* **YOUR INSTRUCTIONS**: Working from the material below, print the lines from the line holding "What is the length of the cyan segment?" through its final line, inclusive, exactly and with nothing else; pictures are excluded.

* **RECORD SET**:
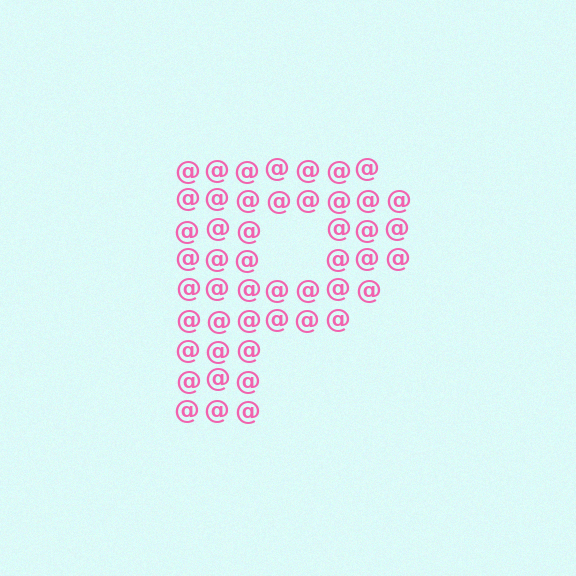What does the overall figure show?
The overall figure shows the letter P.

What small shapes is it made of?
It is made of small at signs.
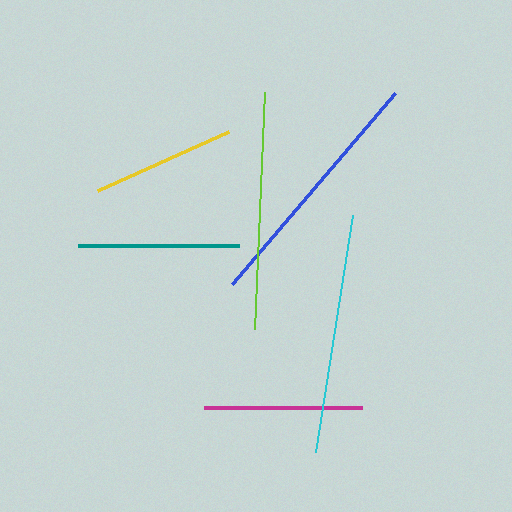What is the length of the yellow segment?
The yellow segment is approximately 144 pixels long.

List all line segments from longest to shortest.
From longest to shortest: blue, cyan and lime (about equal), teal and magenta (about equal), yellow.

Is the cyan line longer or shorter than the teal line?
The cyan line is longer than the teal line.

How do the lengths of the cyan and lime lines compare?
The cyan and lime lines are approximately the same length.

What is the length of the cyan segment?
The cyan segment is approximately 241 pixels long.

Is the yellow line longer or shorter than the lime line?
The lime line is longer than the yellow line.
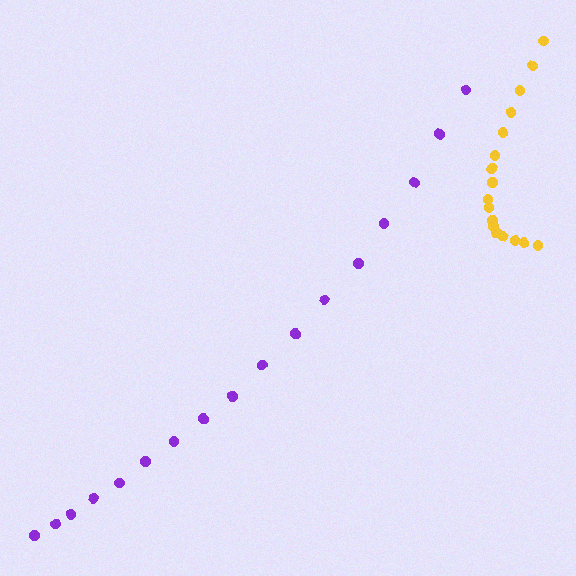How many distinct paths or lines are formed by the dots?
There are 2 distinct paths.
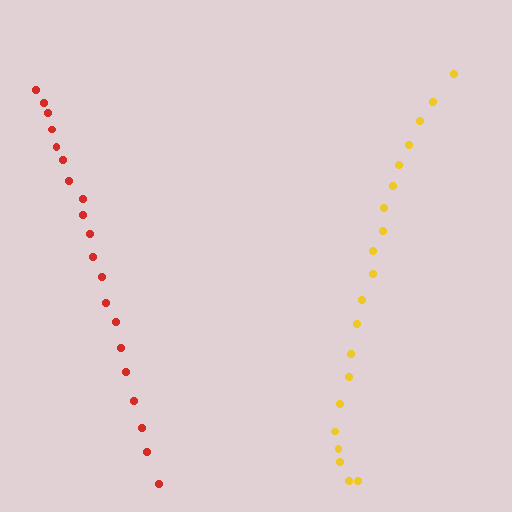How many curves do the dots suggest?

* **SOLVED EXERCISE**:
What is the length of the cyan segment?
The cyan segment is approximately 241 pixels long.

Is the yellow line longer or shorter than the lime line?
The lime line is longer than the yellow line.
How many distinct paths or lines are formed by the dots?
There are 2 distinct paths.
How many curves do the dots suggest?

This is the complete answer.